## WRITTEN INSTRUCTION
All of the lines below are to be transcribed faithfully, with pictures excluded from the copy.

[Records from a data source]
....................
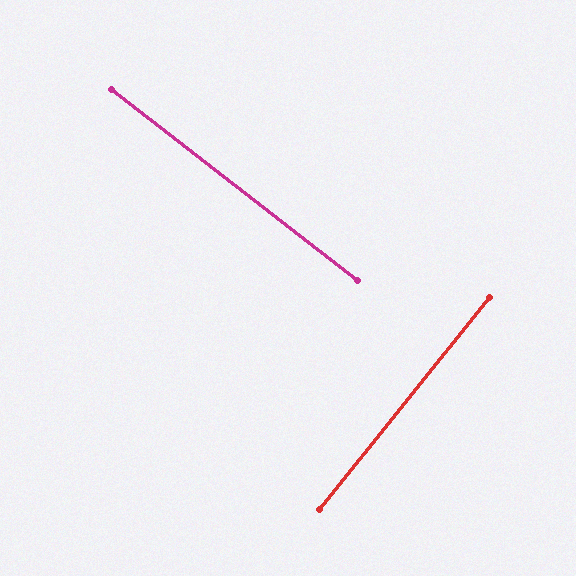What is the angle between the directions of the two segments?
Approximately 89 degrees.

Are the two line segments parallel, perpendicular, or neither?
Perpendicular — they meet at approximately 89°.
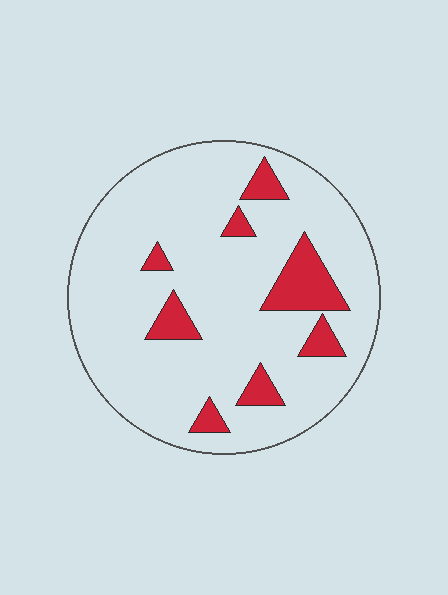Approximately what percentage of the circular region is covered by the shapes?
Approximately 15%.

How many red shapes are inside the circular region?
8.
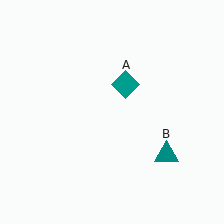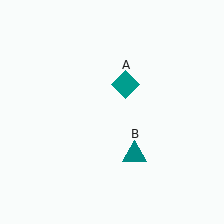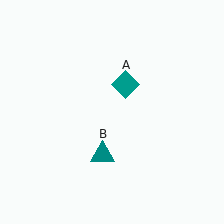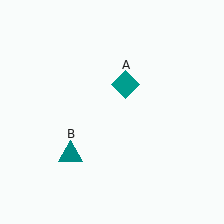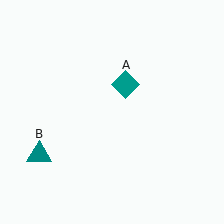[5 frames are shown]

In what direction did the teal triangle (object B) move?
The teal triangle (object B) moved left.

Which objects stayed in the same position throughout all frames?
Teal diamond (object A) remained stationary.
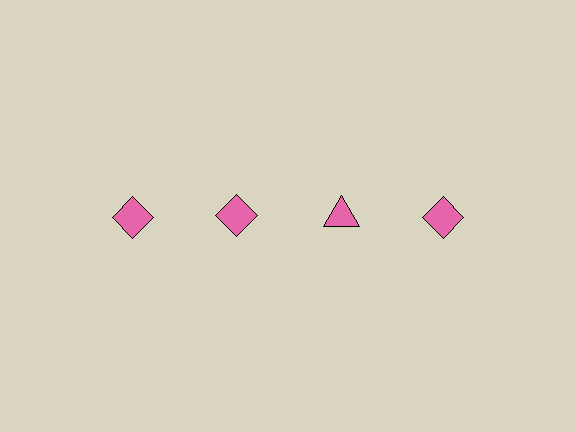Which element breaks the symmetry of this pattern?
The pink triangle in the top row, second from right column breaks the symmetry. All other shapes are pink diamonds.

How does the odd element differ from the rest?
It has a different shape: triangle instead of diamond.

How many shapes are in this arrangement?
There are 4 shapes arranged in a grid pattern.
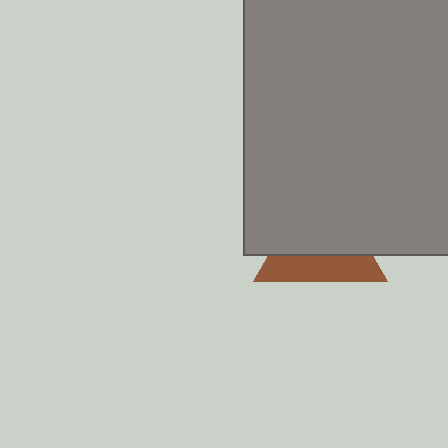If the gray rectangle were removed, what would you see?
You would see the complete brown triangle.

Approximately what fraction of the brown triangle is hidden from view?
Roughly 60% of the brown triangle is hidden behind the gray rectangle.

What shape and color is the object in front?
The object in front is a gray rectangle.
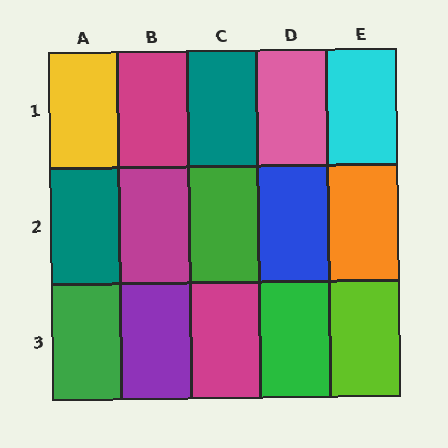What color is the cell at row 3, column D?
Green.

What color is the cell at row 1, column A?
Yellow.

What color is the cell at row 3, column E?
Lime.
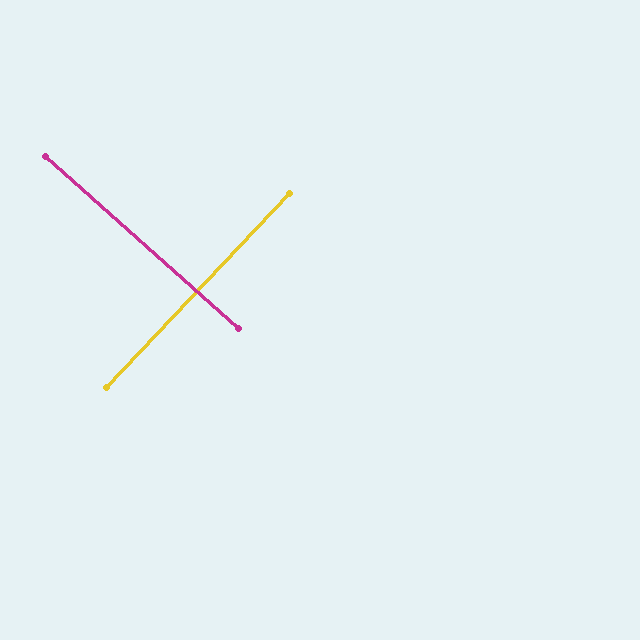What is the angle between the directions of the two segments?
Approximately 88 degrees.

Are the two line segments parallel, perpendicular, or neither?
Perpendicular — they meet at approximately 88°.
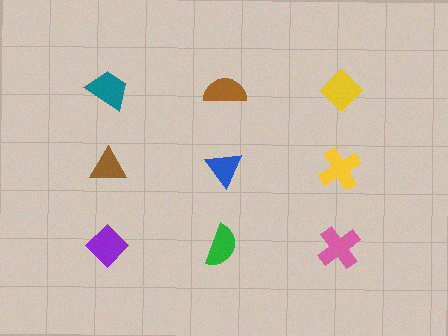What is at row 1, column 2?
A brown semicircle.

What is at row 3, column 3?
A pink cross.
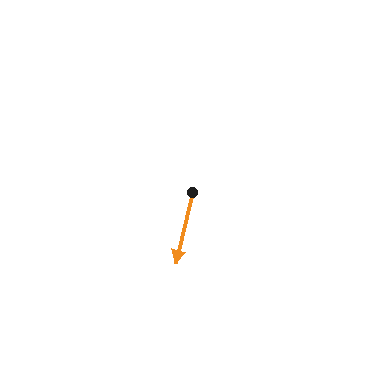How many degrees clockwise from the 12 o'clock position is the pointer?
Approximately 193 degrees.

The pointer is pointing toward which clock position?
Roughly 6 o'clock.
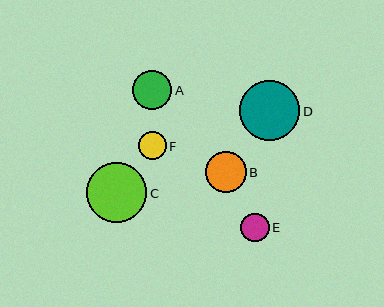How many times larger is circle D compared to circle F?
Circle D is approximately 2.2 times the size of circle F.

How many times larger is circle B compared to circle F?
Circle B is approximately 1.5 times the size of circle F.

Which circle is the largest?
Circle D is the largest with a size of approximately 60 pixels.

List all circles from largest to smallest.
From largest to smallest: D, C, B, A, E, F.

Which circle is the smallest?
Circle F is the smallest with a size of approximately 28 pixels.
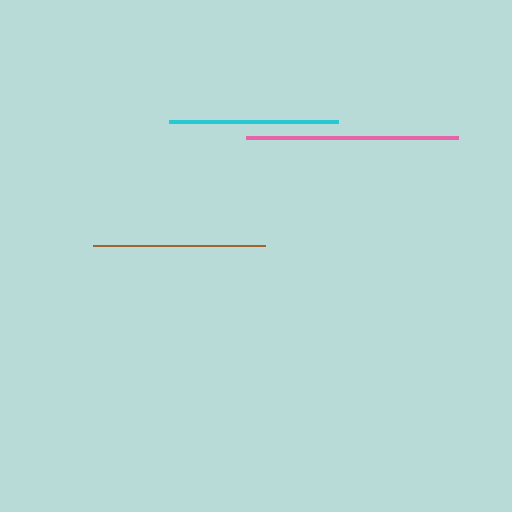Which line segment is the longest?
The pink line is the longest at approximately 212 pixels.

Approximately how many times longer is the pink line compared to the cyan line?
The pink line is approximately 1.3 times the length of the cyan line.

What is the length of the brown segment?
The brown segment is approximately 173 pixels long.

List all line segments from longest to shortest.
From longest to shortest: pink, brown and cyan (about equal).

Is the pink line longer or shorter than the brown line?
The pink line is longer than the brown line.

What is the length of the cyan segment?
The cyan segment is approximately 169 pixels long.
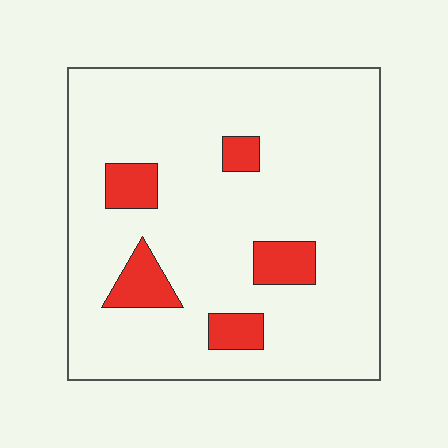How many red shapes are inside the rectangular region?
5.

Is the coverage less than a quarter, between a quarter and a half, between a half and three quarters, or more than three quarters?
Less than a quarter.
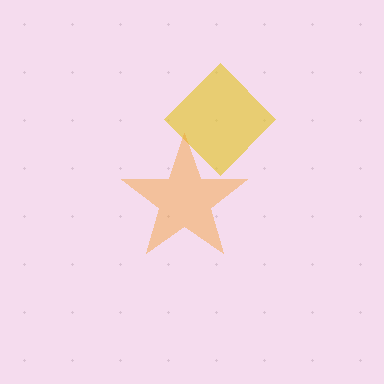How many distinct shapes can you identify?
There are 2 distinct shapes: a yellow diamond, an orange star.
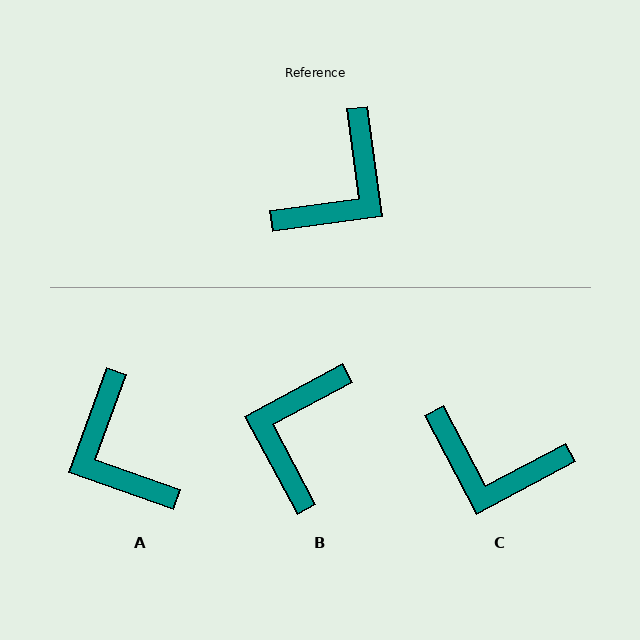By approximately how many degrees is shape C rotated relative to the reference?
Approximately 70 degrees clockwise.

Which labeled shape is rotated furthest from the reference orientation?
B, about 160 degrees away.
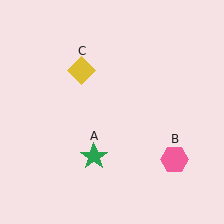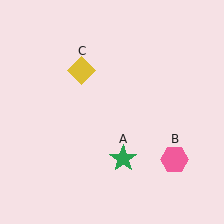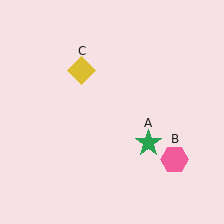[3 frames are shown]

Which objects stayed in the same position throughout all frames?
Pink hexagon (object B) and yellow diamond (object C) remained stationary.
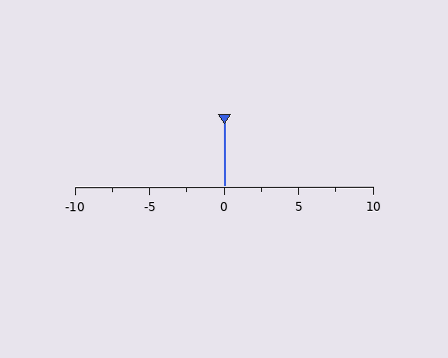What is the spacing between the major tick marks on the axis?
The major ticks are spaced 5 apart.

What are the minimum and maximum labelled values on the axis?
The axis runs from -10 to 10.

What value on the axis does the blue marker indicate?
The marker indicates approximately 0.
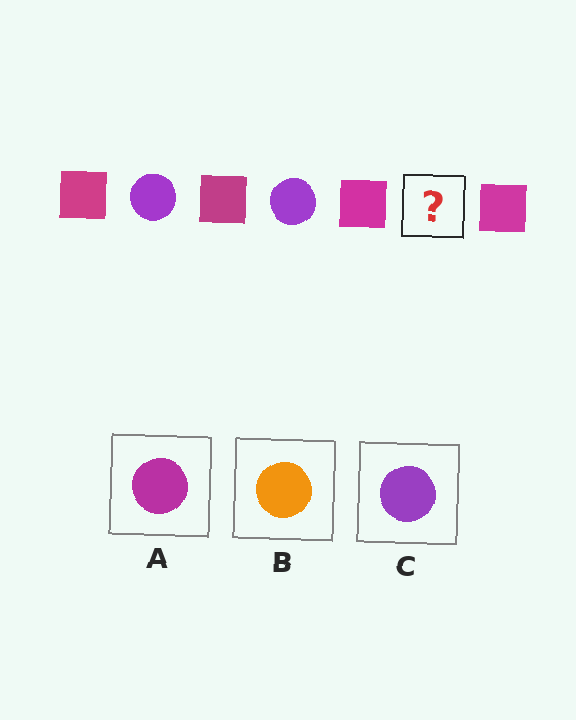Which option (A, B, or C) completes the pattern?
C.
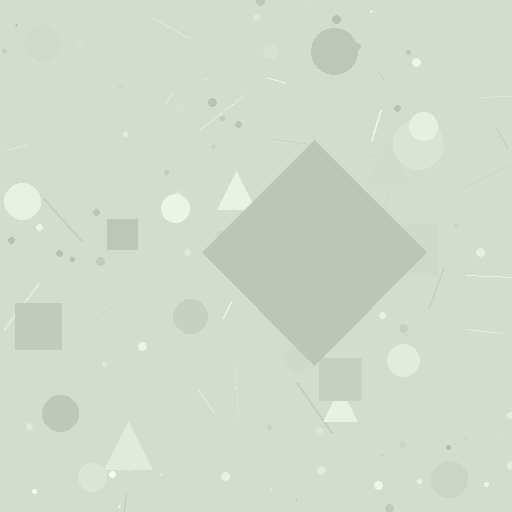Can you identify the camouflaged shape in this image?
The camouflaged shape is a diamond.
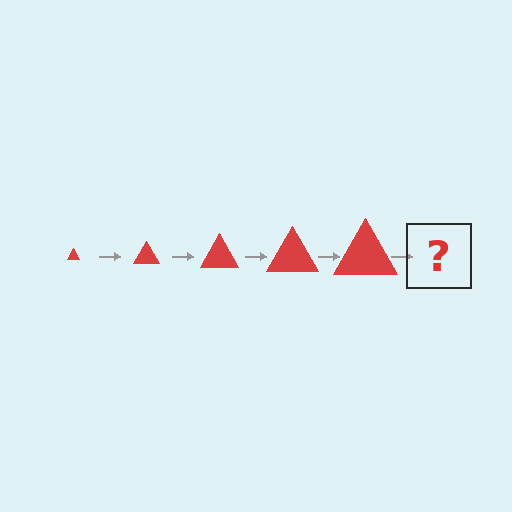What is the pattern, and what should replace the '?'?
The pattern is that the triangle gets progressively larger each step. The '?' should be a red triangle, larger than the previous one.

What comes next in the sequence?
The next element should be a red triangle, larger than the previous one.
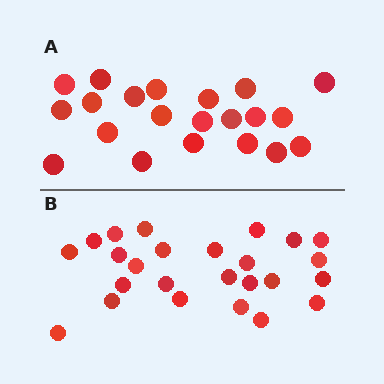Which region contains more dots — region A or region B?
Region B (the bottom region) has more dots.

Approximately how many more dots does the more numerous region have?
Region B has about 4 more dots than region A.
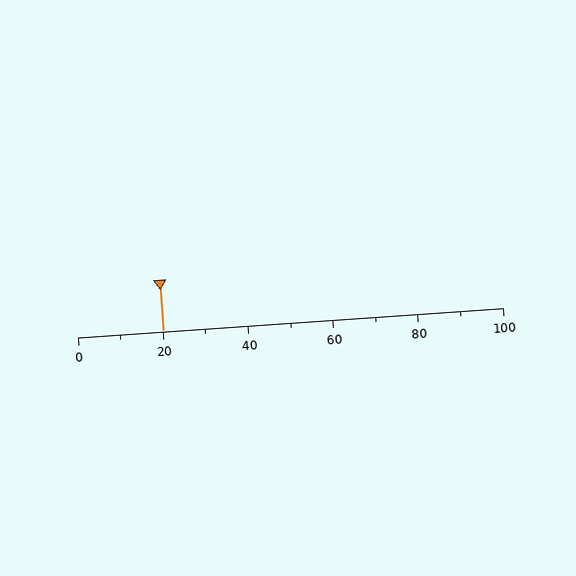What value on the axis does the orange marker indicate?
The marker indicates approximately 20.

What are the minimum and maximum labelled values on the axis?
The axis runs from 0 to 100.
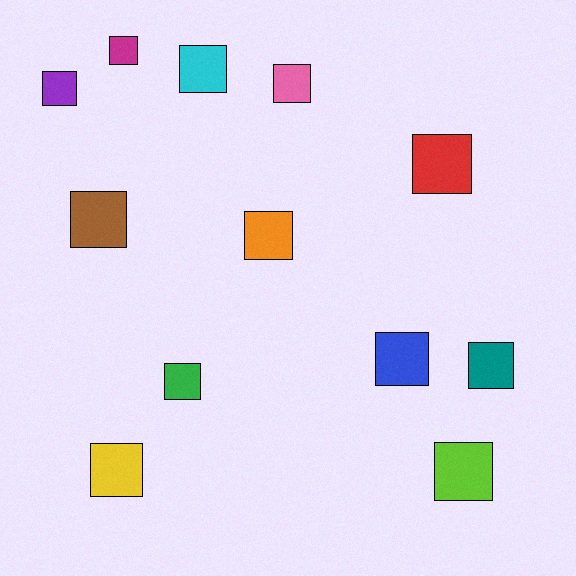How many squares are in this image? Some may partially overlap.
There are 12 squares.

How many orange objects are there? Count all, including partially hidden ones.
There is 1 orange object.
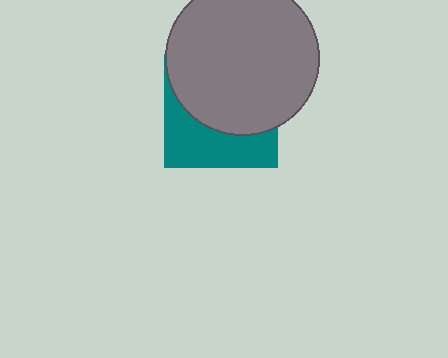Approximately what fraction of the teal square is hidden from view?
Roughly 61% of the teal square is hidden behind the gray circle.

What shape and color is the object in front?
The object in front is a gray circle.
....................
## COMPLETE ANSWER
What is the angle between the directions of the two segments?
Approximately 89 degrees.

Are the two line segments parallel, perpendicular, or neither?
Perpendicular — they meet at approximately 89°.
Approximately what percentage of the circular region is covered by the shapes?
Approximately 15%.

How many red shapes are inside the circular region?
8.
[5 frames are shown]

In what direction did the teal triangle (object B) move?
The teal triangle (object B) moved left.

Which objects stayed in the same position throughout all frames?
Teal diamond (object A) remained stationary.
Which element breaks the symmetry of this pattern?
The pink triangle in the top row, second from right column breaks the symmetry. All other shapes are pink diamonds.

How does the odd element differ from the rest?
It has a different shape: triangle instead of diamond.

How many shapes are in this arrangement?
There are 4 shapes arranged in a grid pattern.
If the gray rectangle were removed, what would you see?
You would see the complete brown triangle.

Approximately what fraction of the brown triangle is hidden from view?
Roughly 60% of the brown triangle is hidden behind the gray rectangle.

What shape and color is the object in front?
The object in front is a gray rectangle.
What color is the cell at row 3, column D?
Green.

What color is the cell at row 1, column A?
Yellow.

What color is the cell at row 3, column E?
Lime.
What is the angle between the directions of the two segments?
Approximately 88 degrees.

Are the two line segments parallel, perpendicular, or neither?
Perpendicular — they meet at approximately 88°.
What is at row 1, column 2?
A brown semicircle.

What is at row 3, column 3?
A pink cross.
How many degrees clockwise from the 12 o'clock position is the pointer?
Approximately 193 degrees.

The pointer is pointing toward which clock position?
Roughly 6 o'clock.
How many times larger is circle D compared to circle F?
Circle D is approximately 2.2 times the size of circle F.

How many times larger is circle B compared to circle F?
Circle B is approximately 1.5 times the size of circle F.

Which circle is the largest?
Circle D is the largest with a size of approximately 60 pixels.

List all circles from largest to smallest.
From largest to smallest: D, C, B, A, E, F.

Which circle is the smallest?
Circle F is the smallest with a size of approximately 28 pixels.
Which line segment is the longest?
The pink line is the longest at approximately 212 pixels.

Approximately how many times longer is the pink line compared to the cyan line?
The pink line is approximately 1.3 times the length of the cyan line.

What is the length of the brown segment?
The brown segment is approximately 173 pixels long.

List all line segments from longest to shortest.
From longest to shortest: pink, brown and cyan (about equal).

Is the pink line longer or shorter than the brown line?
The pink line is longer than the brown line.

What is the length of the cyan segment?
The cyan segment is approximately 169 pixels long.
How many red shapes are inside the rectangular region?
5.

Is the coverage less than a quarter, between a quarter and a half, between a half and three quarters, or more than three quarters?
Less than a quarter.
How many distinct shapes can you identify?
There are 2 distinct shapes: a yellow diamond, an orange star.
By approximately how many degrees is shape C rotated relative to the reference?
Approximately 70 degrees clockwise.

Which labeled shape is rotated furthest from the reference orientation?
B, about 160 degrees away.
[3 frames are shown]

Which objects stayed in the same position throughout all frames?
Pink hexagon (object B) and yellow diamond (object C) remained stationary.
What is the spacing between the major tick marks on the axis?
The major ticks are spaced 5 apart.

What are the minimum and maximum labelled values on the axis?
The axis runs from -10 to 10.

What value on the axis does the blue marker indicate?
The marker indicates approximately 0.
Which option (A, B, or C) completes the pattern?
C.
Can you identify the camouflaged shape in this image?
The camouflaged shape is a diamond.
What is the pattern, and what should replace the '?'?
The pattern is that the triangle gets progressively larger each step. The '?' should be a red triangle, larger than the previous one.

What comes next in the sequence?
The next element should be a red triangle, larger than the previous one.
Which region contains more dots — region A or region B?
Region B (the bottom region) has more dots.

Approximately how many more dots does the more numerous region have?
Region B has about 4 more dots than region A.
What value on the axis does the orange marker indicate?
The marker indicates approximately 20.

What are the minimum and maximum labelled values on the axis?
The axis runs from 0 to 100.
How many squares are in this image? Some may partially overlap.
There are 12 squares.

How many orange objects are there? Count all, including partially hidden ones.
There is 1 orange object.
Approximately what fraction of the teal square is hidden from view?
Roughly 61% of the teal square is hidden behind the gray circle.

What shape and color is the object in front?
The object in front is a gray circle.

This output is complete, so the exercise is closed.